━━ Provided data ━━
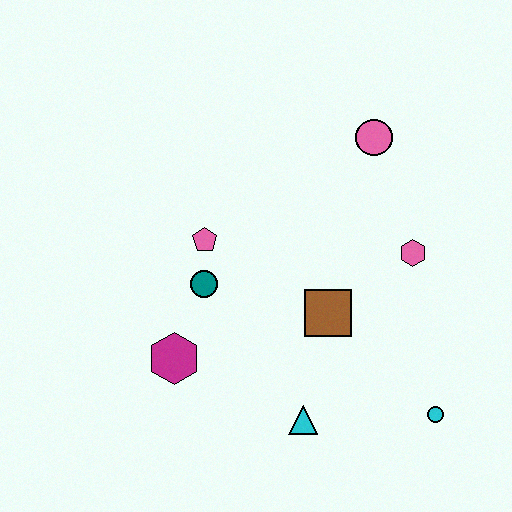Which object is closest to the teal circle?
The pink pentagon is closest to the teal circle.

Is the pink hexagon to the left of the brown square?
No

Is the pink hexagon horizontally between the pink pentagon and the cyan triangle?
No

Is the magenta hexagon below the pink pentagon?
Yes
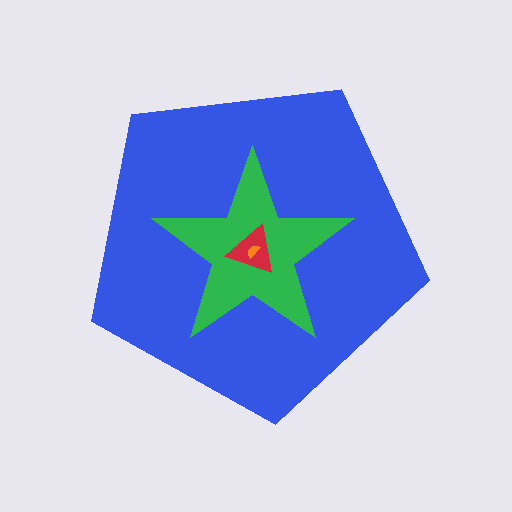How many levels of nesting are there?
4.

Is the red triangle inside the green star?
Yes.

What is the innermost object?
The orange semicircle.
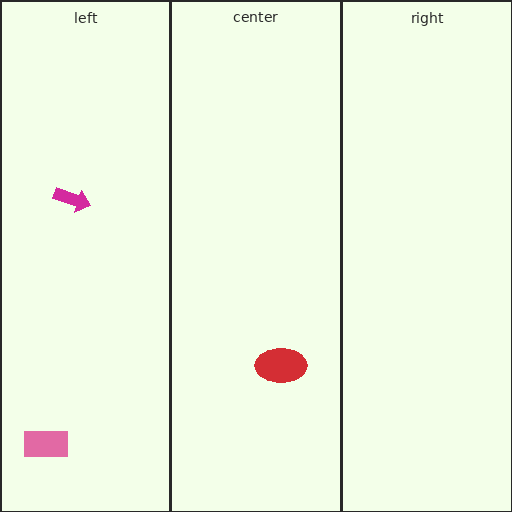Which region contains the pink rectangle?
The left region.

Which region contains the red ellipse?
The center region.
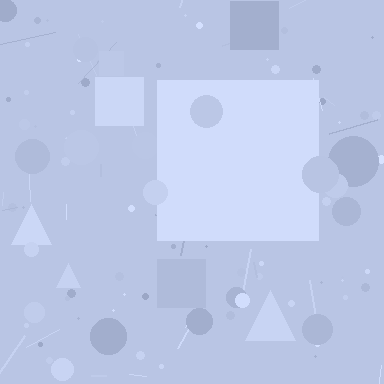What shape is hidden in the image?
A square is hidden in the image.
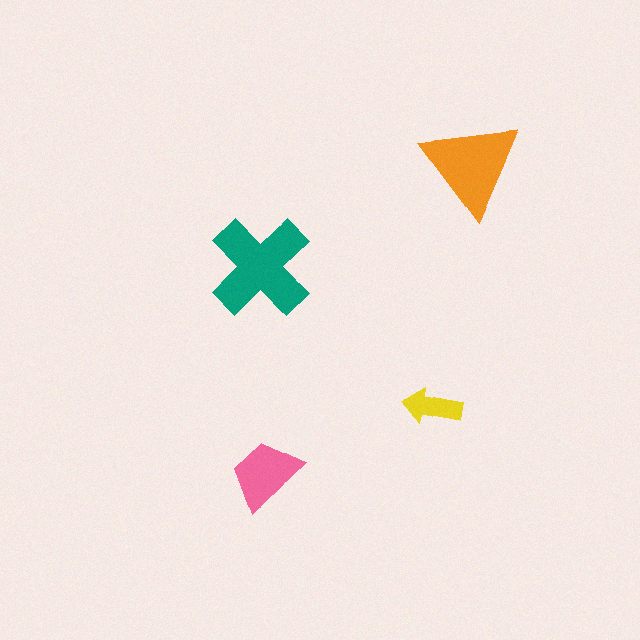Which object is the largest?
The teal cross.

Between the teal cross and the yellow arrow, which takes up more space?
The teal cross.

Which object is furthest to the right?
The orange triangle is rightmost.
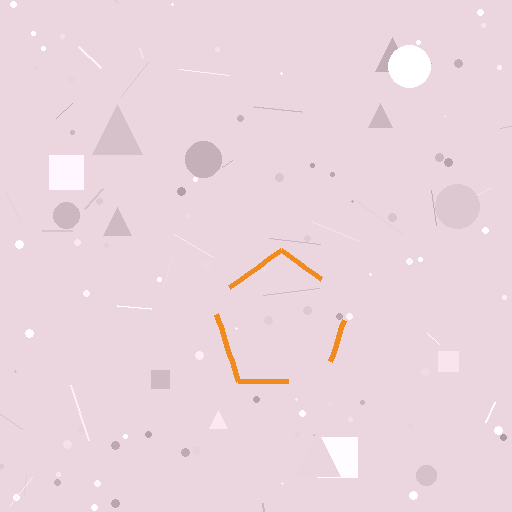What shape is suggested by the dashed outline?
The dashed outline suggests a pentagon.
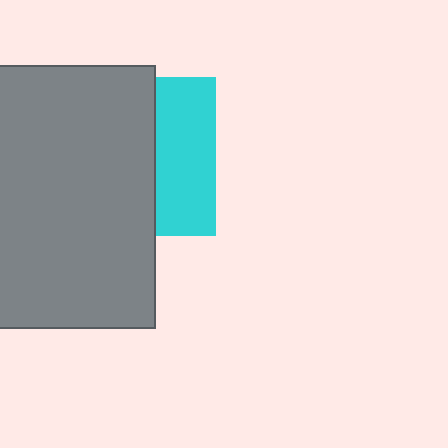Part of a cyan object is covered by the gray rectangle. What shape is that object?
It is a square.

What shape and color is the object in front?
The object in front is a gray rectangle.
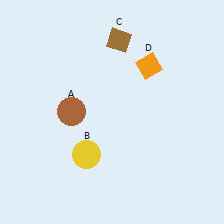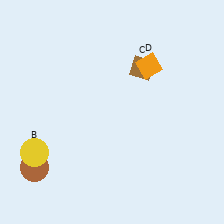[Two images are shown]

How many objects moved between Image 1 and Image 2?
━━━
» **What the task asks**
Reproduce all of the data exactly, omitting each picture it holds.

» **Right answer**
Which object is closest to the teal circle?
The pink pentagon is closest to the teal circle.

Is the pink hexagon to the left of the brown square?
No

Is the pink hexagon horizontally between the pink pentagon and the cyan triangle?
No

Is the magenta hexagon below the pink pentagon?
Yes
How many levels of nesting are there?
4.

Is the red triangle inside the green star?
Yes.

What is the innermost object?
The orange semicircle.
Which region contains the pink rectangle?
The left region.

Which region contains the red ellipse?
The center region.
What shape is hidden in the image?
A square is hidden in the image.
Which object is the largest?
The teal cross.

Between the teal cross and the yellow arrow, which takes up more space?
The teal cross.

Which object is furthest to the right?
The orange triangle is rightmost.
What shape is suggested by the dashed outline?
The dashed outline suggests a pentagon.
Part of a cyan object is covered by the gray rectangle. What shape is that object?
It is a square.

What shape and color is the object in front?
The object in front is a gray rectangle.
[Two images are shown]

How many objects moved between Image 1 and Image 2?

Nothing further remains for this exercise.